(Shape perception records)
-- BEGIN --
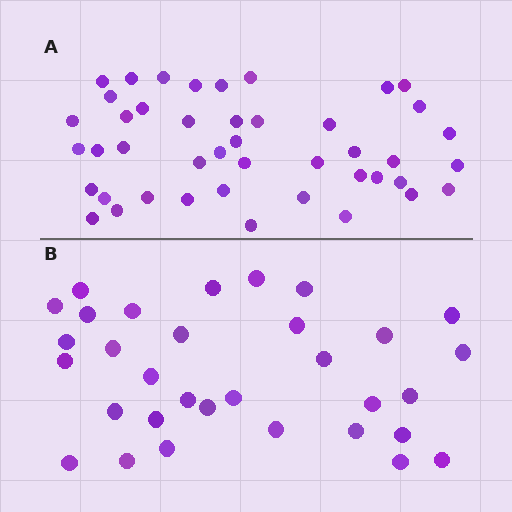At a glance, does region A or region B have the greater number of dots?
Region A (the top region) has more dots.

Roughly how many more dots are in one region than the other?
Region A has roughly 12 or so more dots than region B.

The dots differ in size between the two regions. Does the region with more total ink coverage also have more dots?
No. Region B has more total ink coverage because its dots are larger, but region A actually contains more individual dots. Total area can be misleading — the number of items is what matters here.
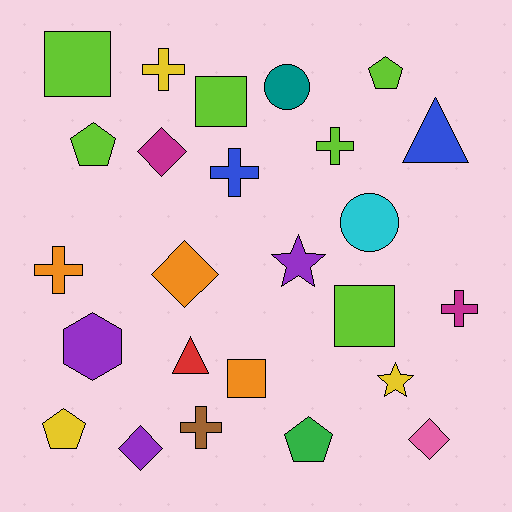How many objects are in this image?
There are 25 objects.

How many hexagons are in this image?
There is 1 hexagon.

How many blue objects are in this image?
There are 2 blue objects.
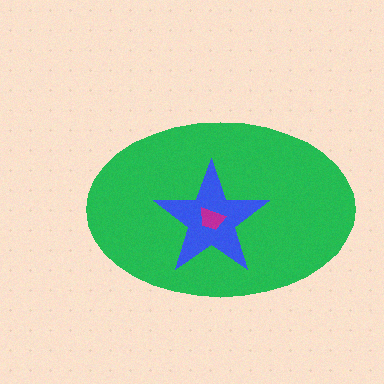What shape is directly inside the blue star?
The magenta trapezoid.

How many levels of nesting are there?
3.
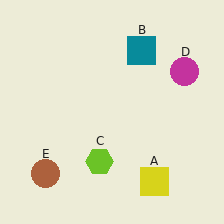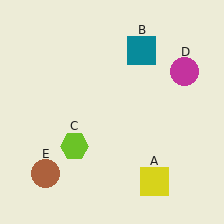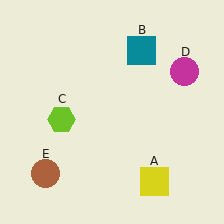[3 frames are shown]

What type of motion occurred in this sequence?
The lime hexagon (object C) rotated clockwise around the center of the scene.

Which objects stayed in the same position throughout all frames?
Yellow square (object A) and teal square (object B) and magenta circle (object D) and brown circle (object E) remained stationary.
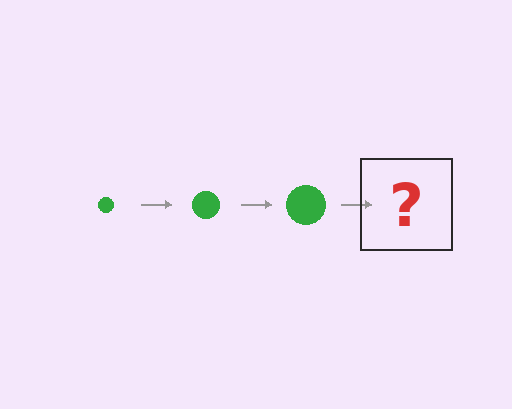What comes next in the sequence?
The next element should be a green circle, larger than the previous one.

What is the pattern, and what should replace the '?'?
The pattern is that the circle gets progressively larger each step. The '?' should be a green circle, larger than the previous one.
-- END --
Given instruction → Copy out the entries verbatim and leave the images out.

Written reply →
At a glance, does region A or region B have the greater number of dots?
Region A (the top region) has more dots.

Roughly how many more dots are in one region than the other?
Region A has roughly 12 or so more dots than region B.

The dots differ in size between the two regions. Does the region with more total ink coverage also have more dots?
No. Region B has more total ink coverage because its dots are larger, but region A actually contains more individual dots. Total area can be misleading — the number of items is what matters here.
How many objects are in this image?
There are 25 objects.

How many hexagons are in this image?
There is 1 hexagon.

How many blue objects are in this image?
There are 2 blue objects.
What shape is directly inside the blue star?
The magenta trapezoid.

How many levels of nesting are there?
3.
[3 frames are shown]

What type of motion occurred in this sequence?
The lime hexagon (object C) rotated clockwise around the center of the scene.

Which objects stayed in the same position throughout all frames?
Yellow square (object A) and teal square (object B) and magenta circle (object D) and brown circle (object E) remained stationary.
What comes next in the sequence?
The next element should be a green circle, larger than the previous one.

What is the pattern, and what should replace the '?'?
The pattern is that the circle gets progressively larger each step. The '?' should be a green circle, larger than the previous one.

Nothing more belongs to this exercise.